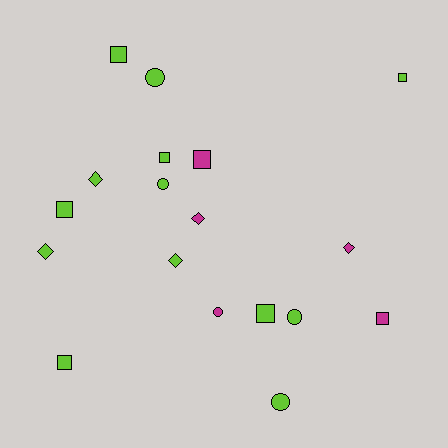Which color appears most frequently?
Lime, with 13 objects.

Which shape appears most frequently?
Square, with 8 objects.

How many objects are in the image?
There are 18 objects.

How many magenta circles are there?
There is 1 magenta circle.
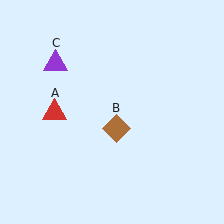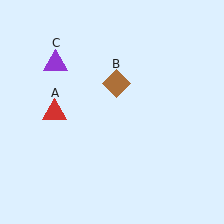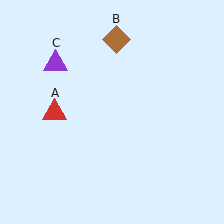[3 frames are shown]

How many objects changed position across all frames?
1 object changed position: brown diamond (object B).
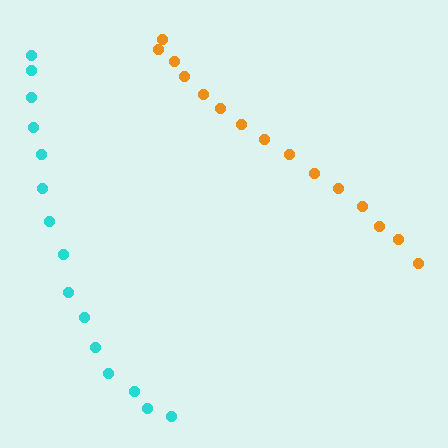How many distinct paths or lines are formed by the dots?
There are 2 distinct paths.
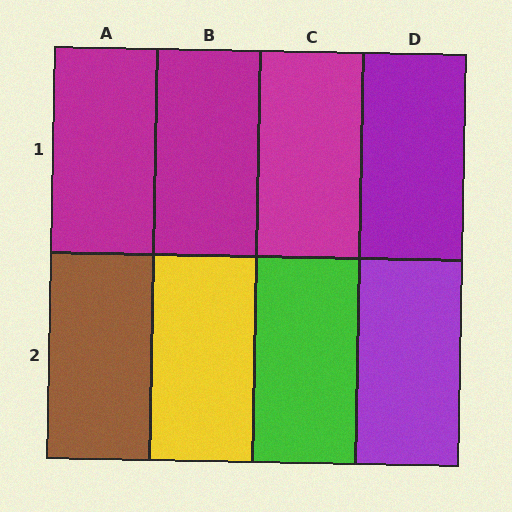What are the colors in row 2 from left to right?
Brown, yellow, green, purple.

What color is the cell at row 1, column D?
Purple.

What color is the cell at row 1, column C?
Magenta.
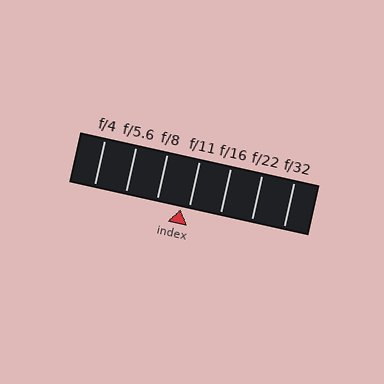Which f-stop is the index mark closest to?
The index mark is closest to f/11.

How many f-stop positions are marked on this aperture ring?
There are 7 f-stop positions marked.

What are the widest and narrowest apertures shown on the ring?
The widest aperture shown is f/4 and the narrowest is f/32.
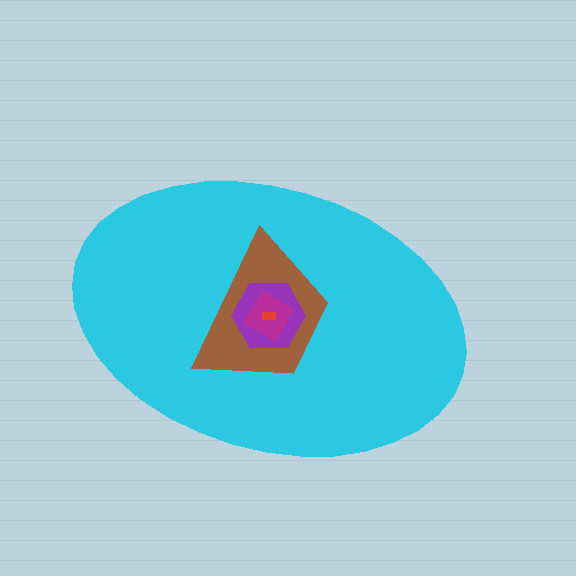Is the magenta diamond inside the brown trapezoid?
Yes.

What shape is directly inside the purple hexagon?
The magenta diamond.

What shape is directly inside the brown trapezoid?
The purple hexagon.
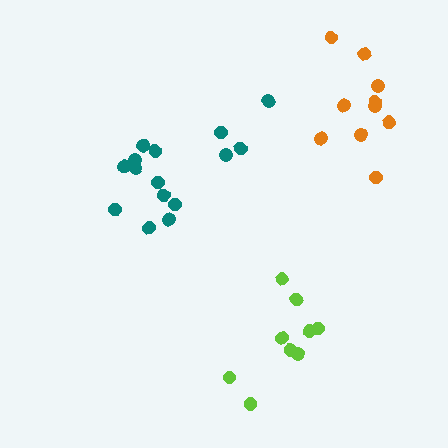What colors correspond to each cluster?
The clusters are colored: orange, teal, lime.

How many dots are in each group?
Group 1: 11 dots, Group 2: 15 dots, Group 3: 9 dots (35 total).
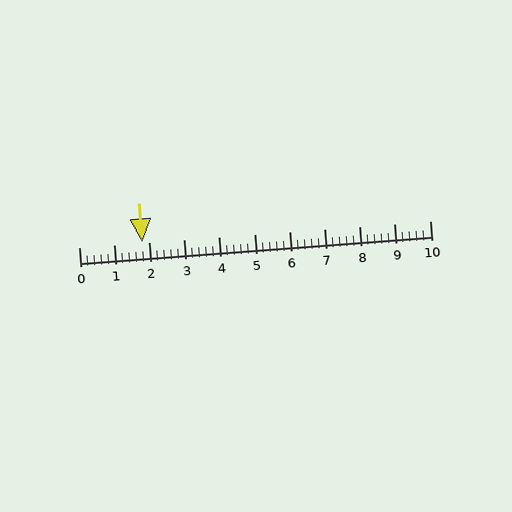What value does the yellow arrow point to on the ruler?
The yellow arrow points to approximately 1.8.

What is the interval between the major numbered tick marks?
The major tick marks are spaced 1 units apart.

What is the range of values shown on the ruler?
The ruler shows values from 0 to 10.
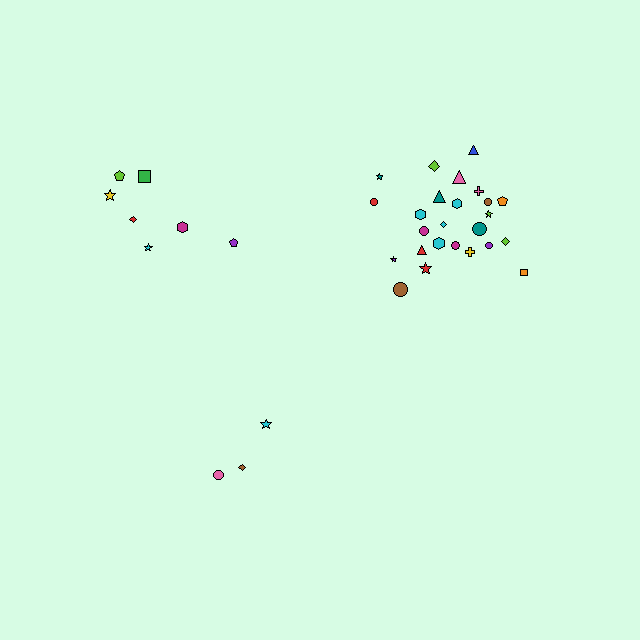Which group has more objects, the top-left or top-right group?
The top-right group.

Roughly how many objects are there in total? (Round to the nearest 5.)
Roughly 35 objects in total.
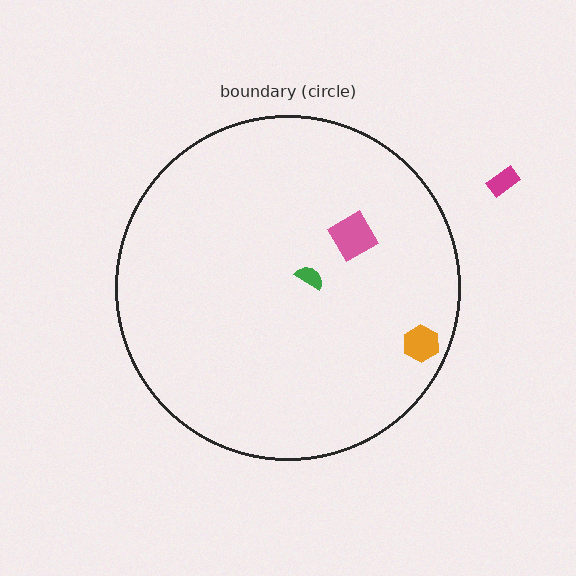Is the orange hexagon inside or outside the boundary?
+++++
→ Job: Leave the pictures out and copy the rest of the data exactly.

→ Written reply:
Which color appears most frequently?
Lime, with 13 objects.

Which shape appears most frequently?
Square, with 8 objects.

How many objects are in the image?
There are 18 objects.

How many magenta circles are there?
There is 1 magenta circle.
[3 frames are shown]

How many objects changed position across all frames?
1 object changed position: brown diamond (object B).
How many distinct paths or lines are formed by the dots?
There are 2 distinct paths.
What are the colors in row 2 from left to right?
Brown, yellow, green, purple.

What color is the cell at row 1, column D?
Purple.

What color is the cell at row 1, column C?
Magenta.
Which f-stop is the index mark closest to?
The index mark is closest to f/11.

How many f-stop positions are marked on this aperture ring?
There are 7 f-stop positions marked.

What are the widest and narrowest apertures shown on the ring?
The widest aperture shown is f/4 and the narrowest is f/32.
Is the magenta diamond inside the brown trapezoid?
Yes.

What shape is directly inside the purple hexagon?
The magenta diamond.

What shape is directly inside the brown trapezoid?
The purple hexagon.
What colors correspond to each cluster?
The clusters are colored: orange, teal, lime.

How many dots are in each group?
Group 1: 11 dots, Group 2: 15 dots, Group 3: 9 dots (35 total).
What value does the yellow arrow point to on the ruler?
The yellow arrow points to approximately 1.8.

What is the interval between the major numbered tick marks?
The major tick marks are spaced 1 units apart.

What is the range of values shown on the ruler?
The ruler shows values from 0 to 10.
Which group has more objects, the top-left or top-right group?
The top-right group.

Roughly how many objects are there in total? (Round to the nearest 5.)
Roughly 35 objects in total.
Is the orange hexagon inside or outside the boundary?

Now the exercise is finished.